┌────────

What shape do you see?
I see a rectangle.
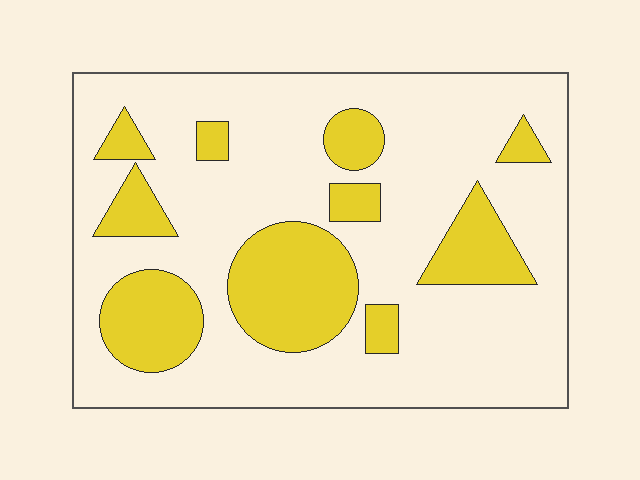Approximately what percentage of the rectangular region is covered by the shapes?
Approximately 25%.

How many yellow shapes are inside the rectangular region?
10.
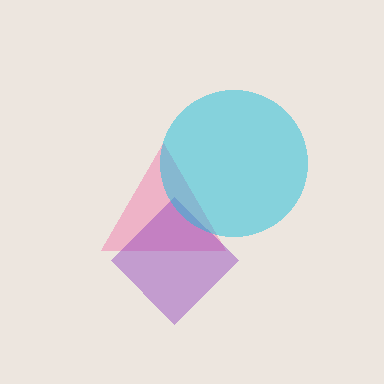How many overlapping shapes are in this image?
There are 3 overlapping shapes in the image.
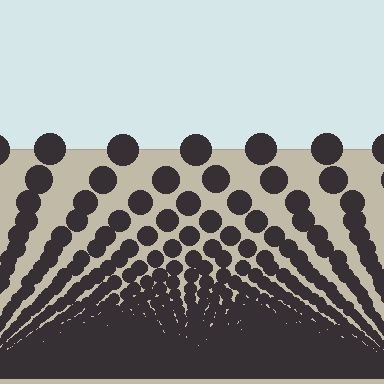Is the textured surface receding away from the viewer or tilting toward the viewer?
The surface appears to tilt toward the viewer. Texture elements get larger and sparser toward the top.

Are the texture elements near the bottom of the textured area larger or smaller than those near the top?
Smaller. The gradient is inverted — elements near the bottom are smaller and denser.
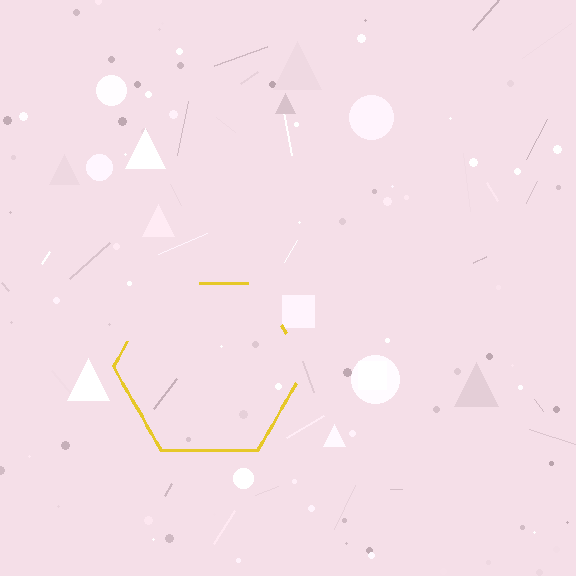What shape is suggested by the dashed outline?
The dashed outline suggests a hexagon.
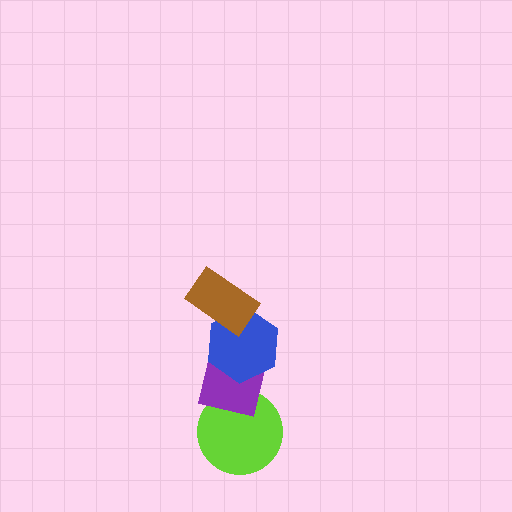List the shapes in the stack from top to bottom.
From top to bottom: the brown rectangle, the blue hexagon, the purple square, the lime circle.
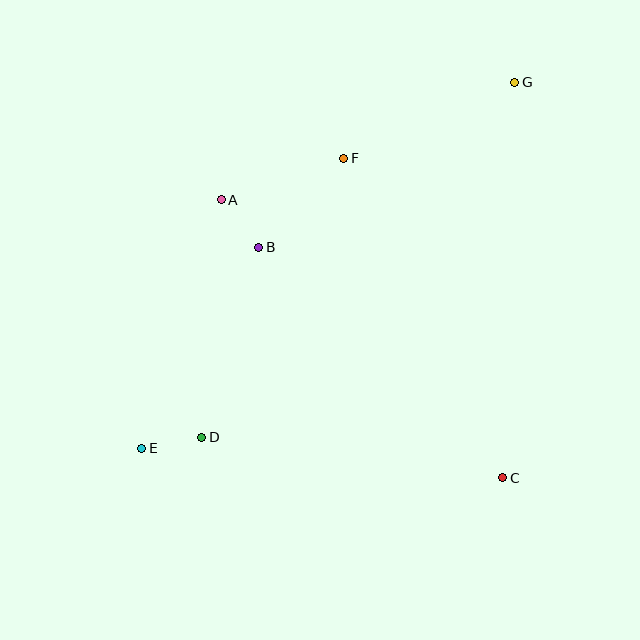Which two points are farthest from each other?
Points E and G are farthest from each other.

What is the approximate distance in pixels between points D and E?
The distance between D and E is approximately 61 pixels.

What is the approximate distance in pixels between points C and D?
The distance between C and D is approximately 304 pixels.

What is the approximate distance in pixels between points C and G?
The distance between C and G is approximately 396 pixels.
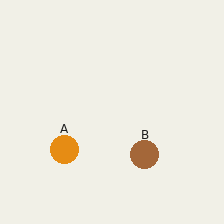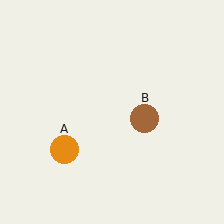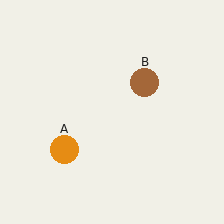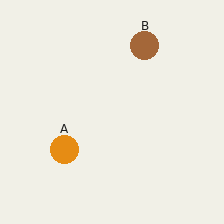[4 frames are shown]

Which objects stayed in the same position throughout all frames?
Orange circle (object A) remained stationary.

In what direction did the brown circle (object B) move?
The brown circle (object B) moved up.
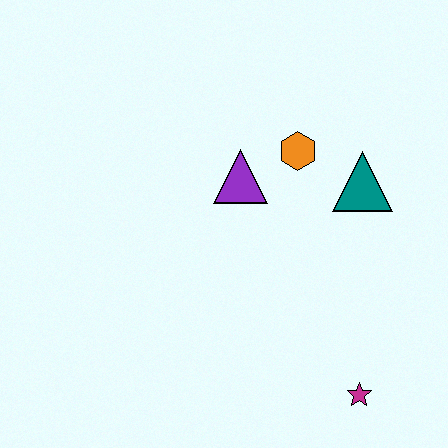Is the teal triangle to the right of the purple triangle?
Yes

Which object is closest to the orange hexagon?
The purple triangle is closest to the orange hexagon.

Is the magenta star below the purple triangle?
Yes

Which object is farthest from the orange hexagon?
The magenta star is farthest from the orange hexagon.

└────────

EXERCISE OBJECTIVE: Write the lines out verbatim, from the one with "Which object is farthest" through the last line of the entries, and stop there.

THE SOLUTION:
Which object is farthest from the orange hexagon?
The magenta star is farthest from the orange hexagon.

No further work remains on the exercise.